(Synthetic geometry question rows)
┌──

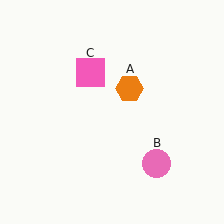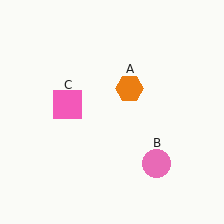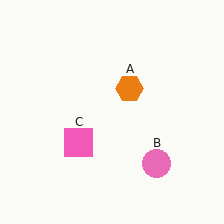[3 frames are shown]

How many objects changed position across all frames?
1 object changed position: pink square (object C).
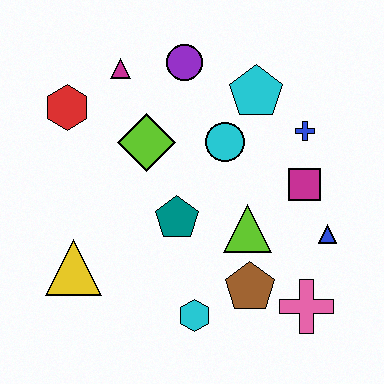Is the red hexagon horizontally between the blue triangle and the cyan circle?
No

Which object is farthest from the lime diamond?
The pink cross is farthest from the lime diamond.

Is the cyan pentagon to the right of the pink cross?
No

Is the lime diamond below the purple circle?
Yes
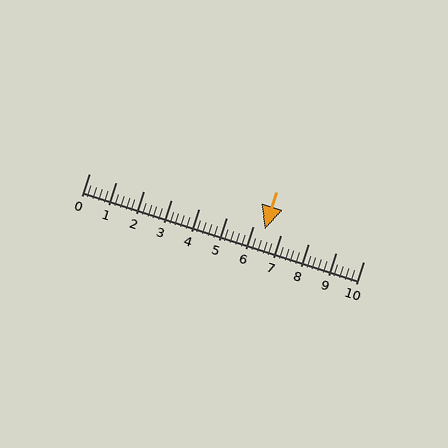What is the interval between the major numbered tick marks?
The major tick marks are spaced 1 units apart.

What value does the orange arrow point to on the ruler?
The orange arrow points to approximately 6.4.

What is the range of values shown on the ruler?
The ruler shows values from 0 to 10.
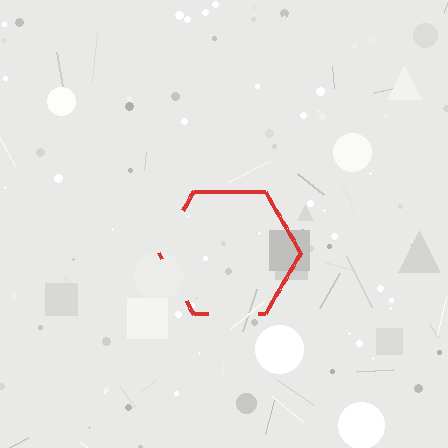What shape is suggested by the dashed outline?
The dashed outline suggests a hexagon.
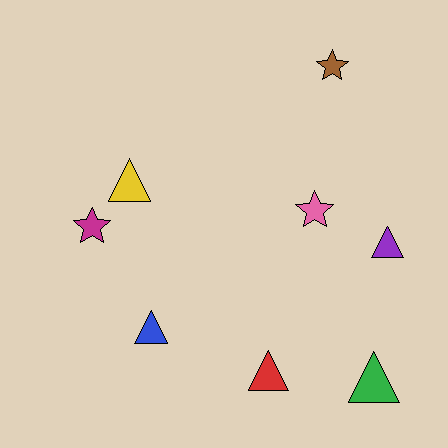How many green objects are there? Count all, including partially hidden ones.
There is 1 green object.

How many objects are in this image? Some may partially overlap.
There are 8 objects.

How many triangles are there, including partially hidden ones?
There are 5 triangles.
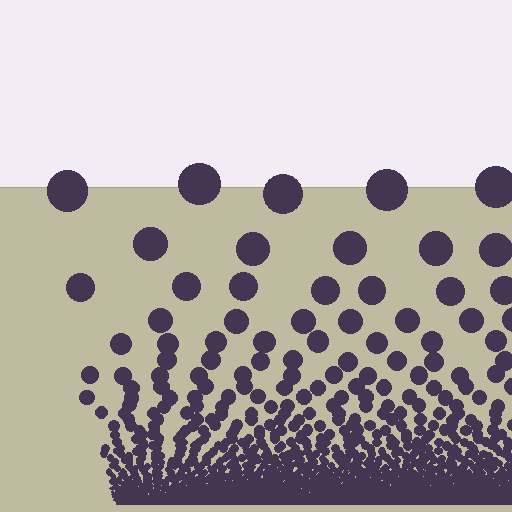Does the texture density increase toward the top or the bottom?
Density increases toward the bottom.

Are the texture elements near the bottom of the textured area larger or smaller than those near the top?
Smaller. The gradient is inverted — elements near the bottom are smaller and denser.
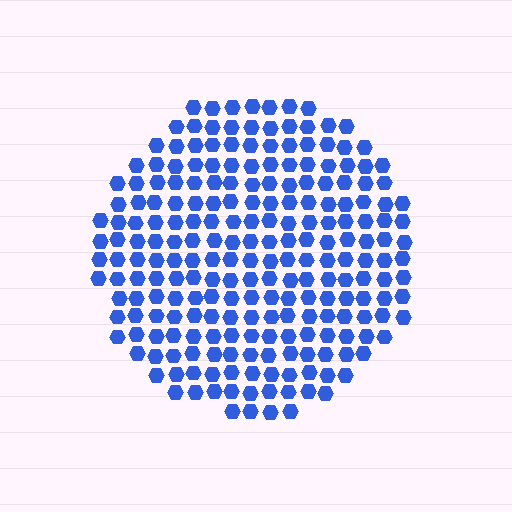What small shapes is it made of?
It is made of small hexagons.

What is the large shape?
The large shape is a circle.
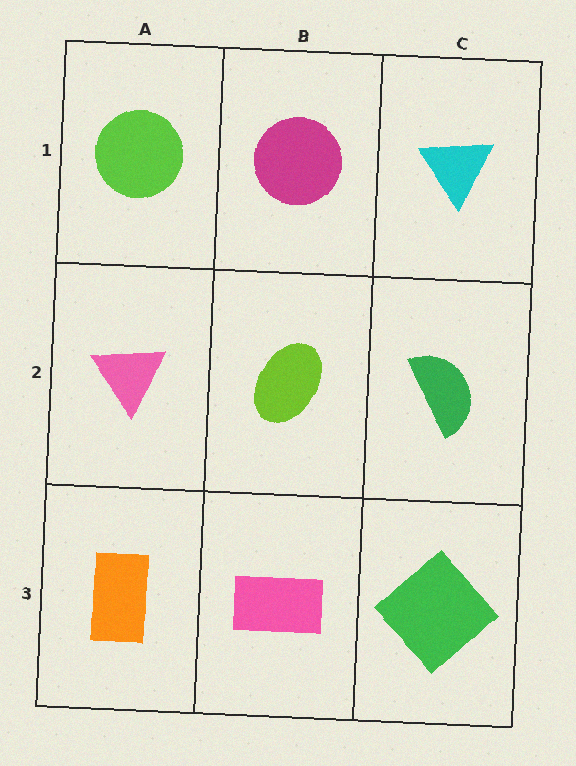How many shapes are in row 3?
3 shapes.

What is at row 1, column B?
A magenta circle.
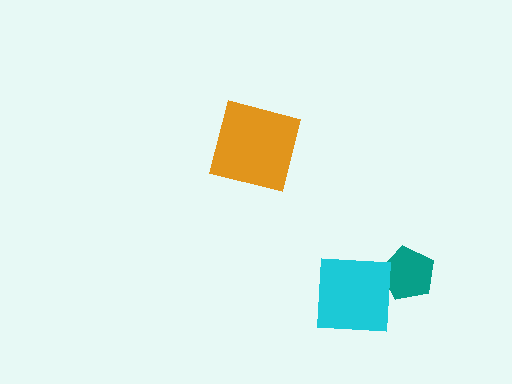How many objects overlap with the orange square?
0 objects overlap with the orange square.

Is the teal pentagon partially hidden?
Yes, it is partially covered by another shape.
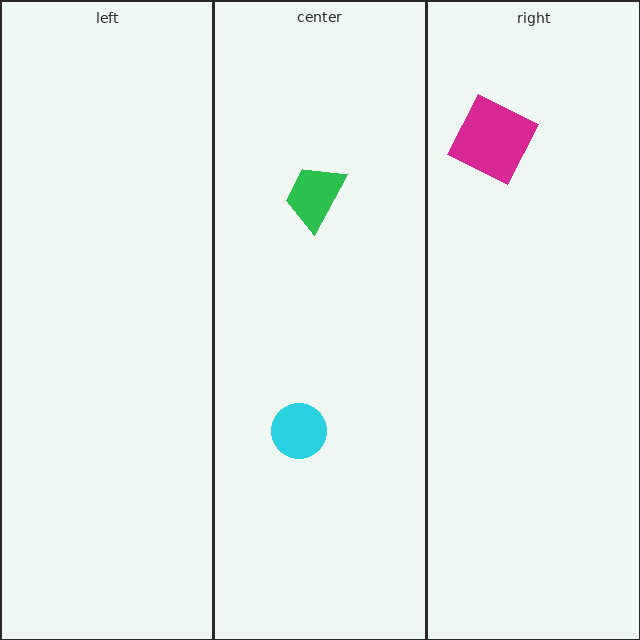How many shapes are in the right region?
1.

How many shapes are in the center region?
2.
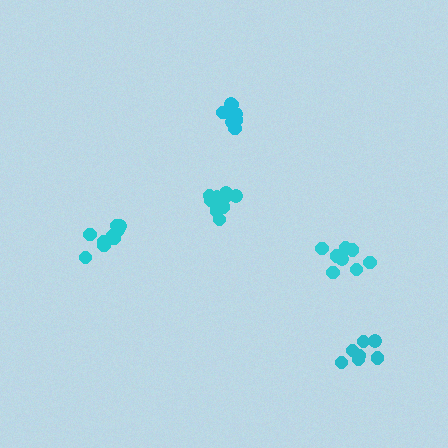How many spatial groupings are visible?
There are 5 spatial groupings.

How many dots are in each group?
Group 1: 7 dots, Group 2: 9 dots, Group 3: 9 dots, Group 4: 8 dots, Group 5: 11 dots (44 total).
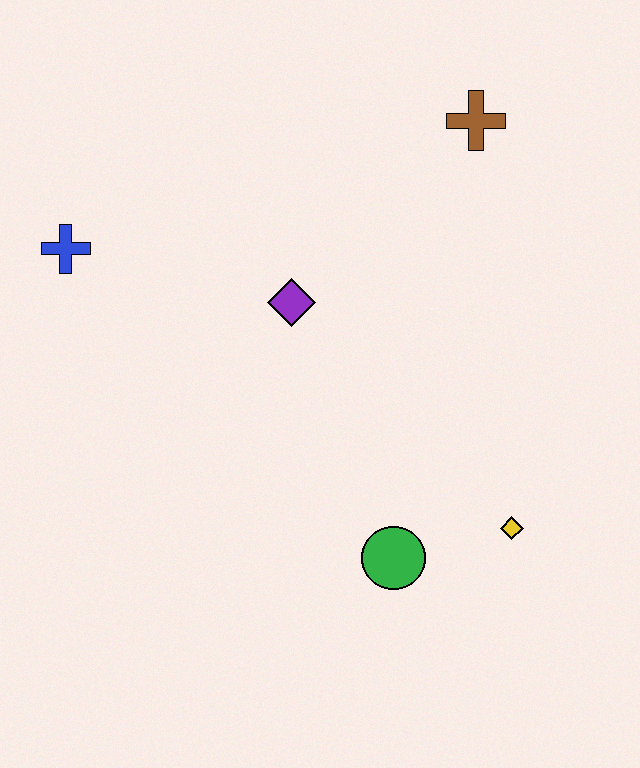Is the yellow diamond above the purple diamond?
No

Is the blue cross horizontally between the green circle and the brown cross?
No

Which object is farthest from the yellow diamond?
The blue cross is farthest from the yellow diamond.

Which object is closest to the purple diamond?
The blue cross is closest to the purple diamond.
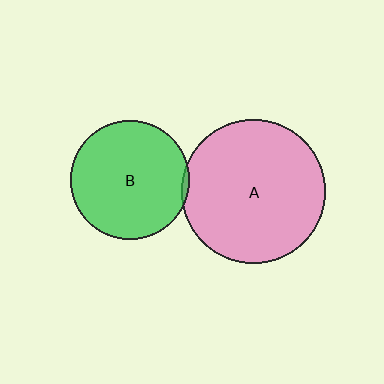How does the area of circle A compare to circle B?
Approximately 1.5 times.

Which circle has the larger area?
Circle A (pink).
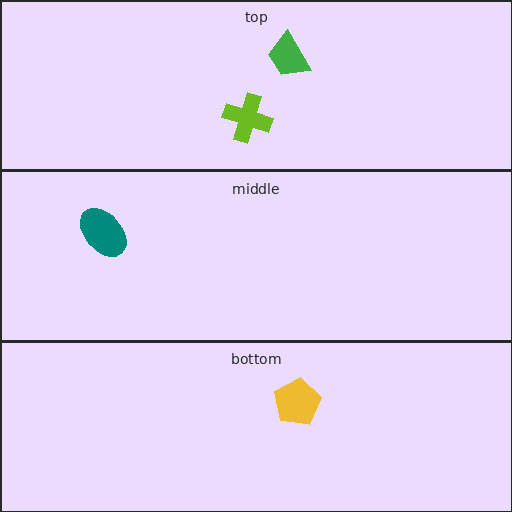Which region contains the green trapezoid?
The top region.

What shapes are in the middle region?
The teal ellipse.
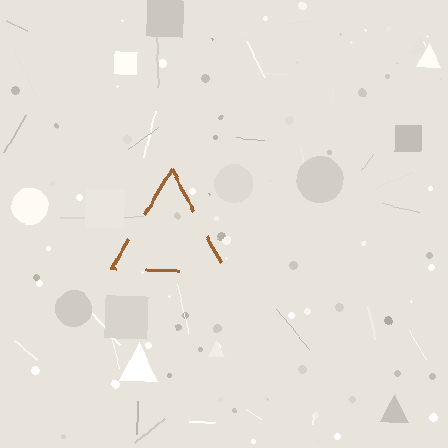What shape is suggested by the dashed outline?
The dashed outline suggests a triangle.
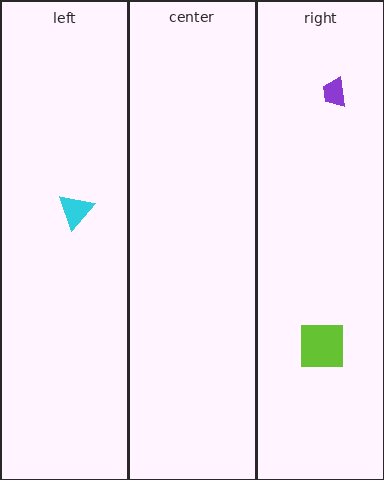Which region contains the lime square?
The right region.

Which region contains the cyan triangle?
The left region.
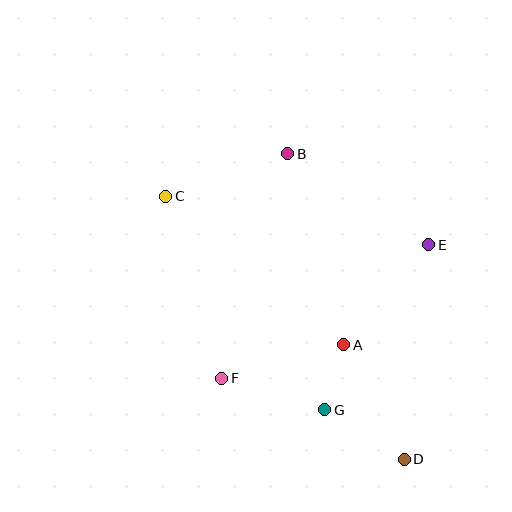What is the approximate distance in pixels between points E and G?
The distance between E and G is approximately 195 pixels.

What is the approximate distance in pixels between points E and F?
The distance between E and F is approximately 246 pixels.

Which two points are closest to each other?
Points A and G are closest to each other.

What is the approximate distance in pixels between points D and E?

└──

AIM: Restate each entry word for word, leaving out any pictures.

OUTPUT BELOW:
[3 frames are shown]

How many objects changed position across all frames?
1 object changed position: pink square (object C).
Is the red hexagon horizontally between the blue triangle and the cyan circle?
No

Which object is farthest from the lime diamond?
The pink cross is farthest from the lime diamond.

Is the cyan pentagon to the right of the pink cross?
No

Is the lime diamond below the purple circle?
Yes
What is the interval between the major numbered tick marks?
The major tick marks are spaced 1 units apart.

What value does the orange arrow point to on the ruler?
The orange arrow points to approximately 6.4.

What is the range of values shown on the ruler?
The ruler shows values from 0 to 10.
What shape is suggested by the dashed outline?
The dashed outline suggests a hexagon.
How many green objects are there? Count all, including partially hidden ones.
There is 1 green object.

How many objects are in this image? Some may partially overlap.
There are 8 objects.

How many triangles are there, including partially hidden ones?
There are 5 triangles.
Does the texture density increase toward the top or the bottom?
Density increases toward the bottom.

Are the texture elements near the bottom of the textured area larger or smaller than those near the top?
Smaller. The gradient is inverted — elements near the bottom are smaller and denser.
What small shapes is it made of?
It is made of small hexagons.

What is the large shape?
The large shape is a circle.
How many shapes are in row 3?
3 shapes.

What is at row 1, column B?
A magenta circle.
How many objects overlap with the orange square?
0 objects overlap with the orange square.

Is the teal pentagon partially hidden?
Yes, it is partially covered by another shape.
How many shapes are in the right region?
1.

How many shapes are in the center region?
2.
How many spatial groupings are visible?
There are 5 spatial groupings.

How many dots are in each group?
Group 1: 7 dots, Group 2: 9 dots, Group 3: 9 dots, Group 4: 8 dots, Group 5: 11 dots (44 total).
Is the yellow diamond above the purple diamond?
No

Is the blue cross horizontally between the green circle and the brown cross?
No

Which object is farthest from the yellow diamond?
The blue cross is farthest from the yellow diamond.

Which object is closest to the purple diamond?
The blue cross is closest to the purple diamond.
How does the area of circle A compare to circle B?
Approximately 1.5 times.

Which circle has the larger area?
Circle A (pink).
Which region contains the green trapezoid?
The top region.

What shapes are in the middle region?
The teal ellipse.
What shape is suggested by the dashed outline?
The dashed outline suggests a triangle.
Which region contains the lime square?
The right region.

Which region contains the cyan triangle?
The left region.
What is the approximate distance in pixels between points E and G?
The distance between E and G is approximately 195 pixels.

What is the approximate distance in pixels between points E and F?
The distance between E and F is approximately 246 pixels.

Which two points are closest to each other?
Points A and G are closest to each other.

What is the approximate distance in pixels between points D and E?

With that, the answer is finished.